**INSTRUCTIONS TO FOLLOW**
Only the lines from the start of the data to the line containing "[Two images are shown]", both included, should be output, exactly and without pictures.
--------------------------------
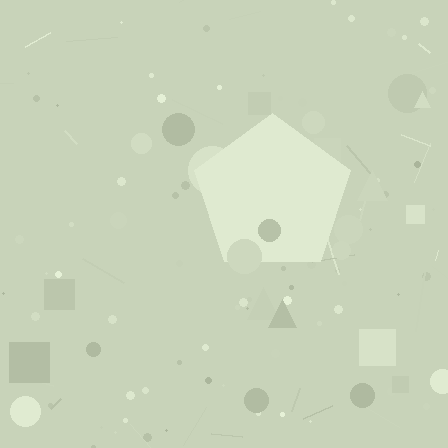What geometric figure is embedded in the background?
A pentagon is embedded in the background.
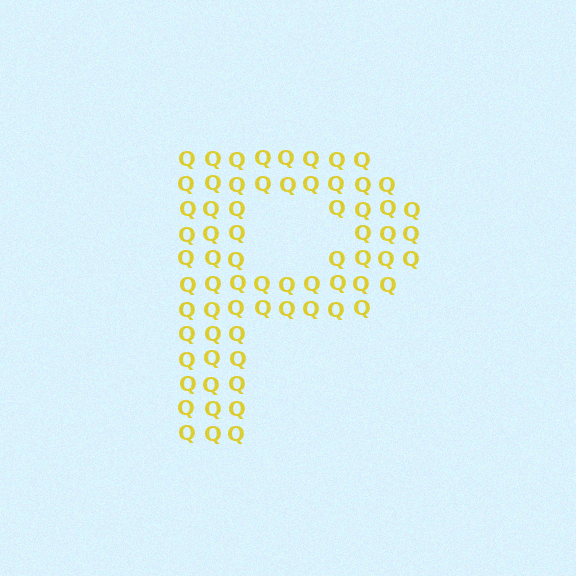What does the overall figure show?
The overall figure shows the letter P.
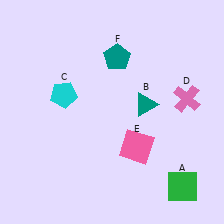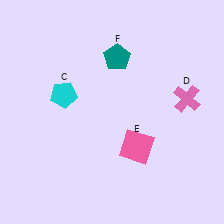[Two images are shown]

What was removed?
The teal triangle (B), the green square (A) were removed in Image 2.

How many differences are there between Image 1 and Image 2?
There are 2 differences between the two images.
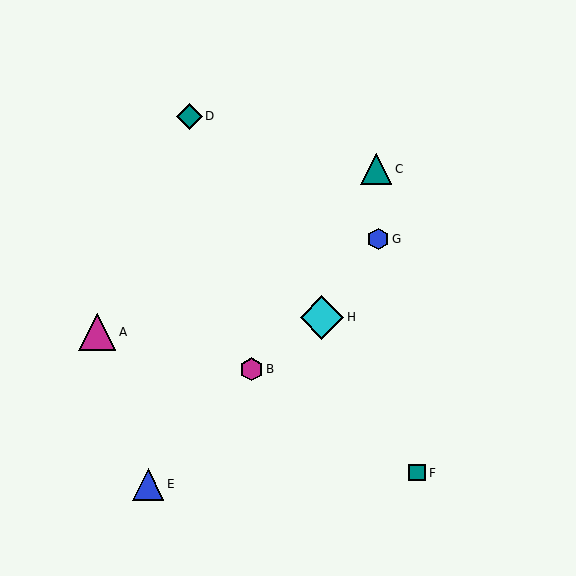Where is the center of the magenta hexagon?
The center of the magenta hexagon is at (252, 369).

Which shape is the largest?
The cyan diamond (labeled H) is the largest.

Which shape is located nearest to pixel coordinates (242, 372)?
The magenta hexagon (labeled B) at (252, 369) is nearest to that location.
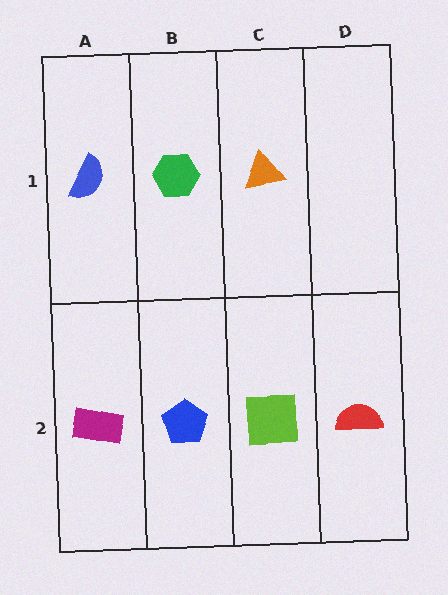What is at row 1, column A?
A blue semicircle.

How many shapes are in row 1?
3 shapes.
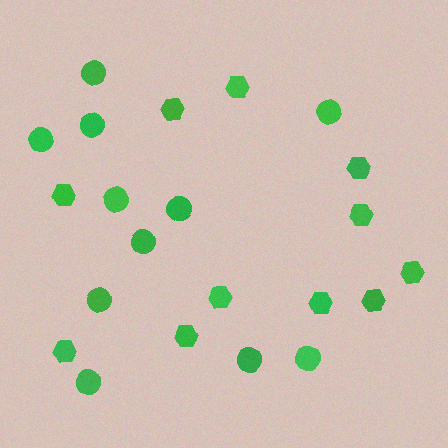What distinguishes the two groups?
--------------------------------
**FINAL ANSWER**
What geometric figure is embedded in the background?
A pentagon is embedded in the background.
What does the overall figure show?
The overall figure shows the letter P.
[Two images are shown]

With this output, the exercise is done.